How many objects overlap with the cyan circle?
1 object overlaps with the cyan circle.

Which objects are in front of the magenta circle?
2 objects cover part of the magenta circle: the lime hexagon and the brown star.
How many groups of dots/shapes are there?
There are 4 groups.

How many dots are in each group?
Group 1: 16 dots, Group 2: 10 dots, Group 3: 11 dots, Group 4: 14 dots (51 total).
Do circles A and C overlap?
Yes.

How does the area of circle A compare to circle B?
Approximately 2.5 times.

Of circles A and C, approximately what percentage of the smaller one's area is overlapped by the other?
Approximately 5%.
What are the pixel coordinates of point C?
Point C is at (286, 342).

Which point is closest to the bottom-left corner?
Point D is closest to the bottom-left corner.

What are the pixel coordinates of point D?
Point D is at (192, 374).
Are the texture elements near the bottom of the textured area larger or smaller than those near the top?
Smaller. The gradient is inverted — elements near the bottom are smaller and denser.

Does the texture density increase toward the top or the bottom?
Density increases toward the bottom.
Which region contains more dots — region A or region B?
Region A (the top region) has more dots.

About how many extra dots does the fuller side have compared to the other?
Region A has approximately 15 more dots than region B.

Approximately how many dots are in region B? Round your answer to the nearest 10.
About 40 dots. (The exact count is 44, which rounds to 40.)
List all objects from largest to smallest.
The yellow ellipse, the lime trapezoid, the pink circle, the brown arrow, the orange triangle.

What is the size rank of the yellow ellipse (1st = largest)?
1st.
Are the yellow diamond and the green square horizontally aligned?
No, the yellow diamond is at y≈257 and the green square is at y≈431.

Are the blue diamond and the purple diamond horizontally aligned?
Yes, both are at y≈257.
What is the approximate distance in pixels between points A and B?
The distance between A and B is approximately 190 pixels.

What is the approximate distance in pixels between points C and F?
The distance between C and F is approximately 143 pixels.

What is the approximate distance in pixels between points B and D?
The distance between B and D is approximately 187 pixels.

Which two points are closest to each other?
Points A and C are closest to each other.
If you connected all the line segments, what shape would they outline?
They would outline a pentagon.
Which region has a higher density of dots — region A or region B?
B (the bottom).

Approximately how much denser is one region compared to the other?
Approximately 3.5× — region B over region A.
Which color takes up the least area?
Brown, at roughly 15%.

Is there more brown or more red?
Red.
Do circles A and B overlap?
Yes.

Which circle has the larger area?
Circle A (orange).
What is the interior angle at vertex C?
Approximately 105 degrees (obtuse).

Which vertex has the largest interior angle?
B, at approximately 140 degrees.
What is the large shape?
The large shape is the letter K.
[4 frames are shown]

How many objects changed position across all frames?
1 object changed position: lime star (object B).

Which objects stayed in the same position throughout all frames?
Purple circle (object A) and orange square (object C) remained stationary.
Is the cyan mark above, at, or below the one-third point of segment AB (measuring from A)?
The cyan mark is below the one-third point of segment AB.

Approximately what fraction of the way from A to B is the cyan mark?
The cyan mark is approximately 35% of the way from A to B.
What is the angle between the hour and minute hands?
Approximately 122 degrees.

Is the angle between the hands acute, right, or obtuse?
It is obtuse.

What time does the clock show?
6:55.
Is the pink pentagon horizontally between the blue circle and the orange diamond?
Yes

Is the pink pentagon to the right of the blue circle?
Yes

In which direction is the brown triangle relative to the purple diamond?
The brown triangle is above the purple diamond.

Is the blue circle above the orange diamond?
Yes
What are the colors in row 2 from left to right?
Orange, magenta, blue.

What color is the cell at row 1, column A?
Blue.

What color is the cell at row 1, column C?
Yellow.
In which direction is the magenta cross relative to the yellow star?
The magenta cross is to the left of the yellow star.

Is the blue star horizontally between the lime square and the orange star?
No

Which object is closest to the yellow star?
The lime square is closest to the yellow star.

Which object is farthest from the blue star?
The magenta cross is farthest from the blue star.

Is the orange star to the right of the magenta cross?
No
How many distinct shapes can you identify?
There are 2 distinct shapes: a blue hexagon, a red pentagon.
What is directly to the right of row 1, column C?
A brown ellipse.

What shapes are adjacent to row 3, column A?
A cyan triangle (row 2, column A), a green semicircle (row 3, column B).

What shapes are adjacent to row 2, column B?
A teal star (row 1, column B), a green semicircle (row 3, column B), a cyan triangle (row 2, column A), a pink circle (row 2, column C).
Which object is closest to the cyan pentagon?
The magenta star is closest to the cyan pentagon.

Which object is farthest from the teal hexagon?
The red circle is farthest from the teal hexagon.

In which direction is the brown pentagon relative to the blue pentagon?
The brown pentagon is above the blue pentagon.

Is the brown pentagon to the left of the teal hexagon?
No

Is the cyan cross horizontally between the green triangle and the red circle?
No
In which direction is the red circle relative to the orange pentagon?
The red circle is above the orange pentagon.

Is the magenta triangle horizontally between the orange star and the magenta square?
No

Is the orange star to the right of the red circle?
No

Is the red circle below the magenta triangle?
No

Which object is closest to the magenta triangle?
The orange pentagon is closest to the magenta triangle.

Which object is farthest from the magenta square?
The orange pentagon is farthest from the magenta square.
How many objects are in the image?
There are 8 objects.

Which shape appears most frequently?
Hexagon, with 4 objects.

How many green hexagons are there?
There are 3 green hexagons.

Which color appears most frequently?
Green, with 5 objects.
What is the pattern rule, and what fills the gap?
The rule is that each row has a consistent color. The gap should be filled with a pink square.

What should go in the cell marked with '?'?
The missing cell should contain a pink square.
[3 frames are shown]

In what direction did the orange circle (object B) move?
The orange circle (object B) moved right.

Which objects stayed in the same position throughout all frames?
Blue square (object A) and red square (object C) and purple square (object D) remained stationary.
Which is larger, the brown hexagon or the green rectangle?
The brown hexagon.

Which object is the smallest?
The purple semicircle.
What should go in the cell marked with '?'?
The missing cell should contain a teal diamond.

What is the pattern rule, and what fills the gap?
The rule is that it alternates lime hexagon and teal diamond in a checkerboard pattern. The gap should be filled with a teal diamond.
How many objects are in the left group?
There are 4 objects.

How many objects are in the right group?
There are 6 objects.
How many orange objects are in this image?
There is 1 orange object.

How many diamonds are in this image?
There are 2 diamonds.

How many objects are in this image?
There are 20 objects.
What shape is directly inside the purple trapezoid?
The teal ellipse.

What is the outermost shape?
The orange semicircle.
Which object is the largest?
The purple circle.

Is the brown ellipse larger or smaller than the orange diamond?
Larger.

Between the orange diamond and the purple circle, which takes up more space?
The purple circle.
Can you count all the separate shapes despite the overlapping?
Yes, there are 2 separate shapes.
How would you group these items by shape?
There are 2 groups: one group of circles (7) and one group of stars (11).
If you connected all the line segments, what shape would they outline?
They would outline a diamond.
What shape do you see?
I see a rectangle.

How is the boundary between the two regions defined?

:::

(What is asked)
Give the number of lines in the listing above that contain "shown", and nothing else.

(Answer to the problem)
2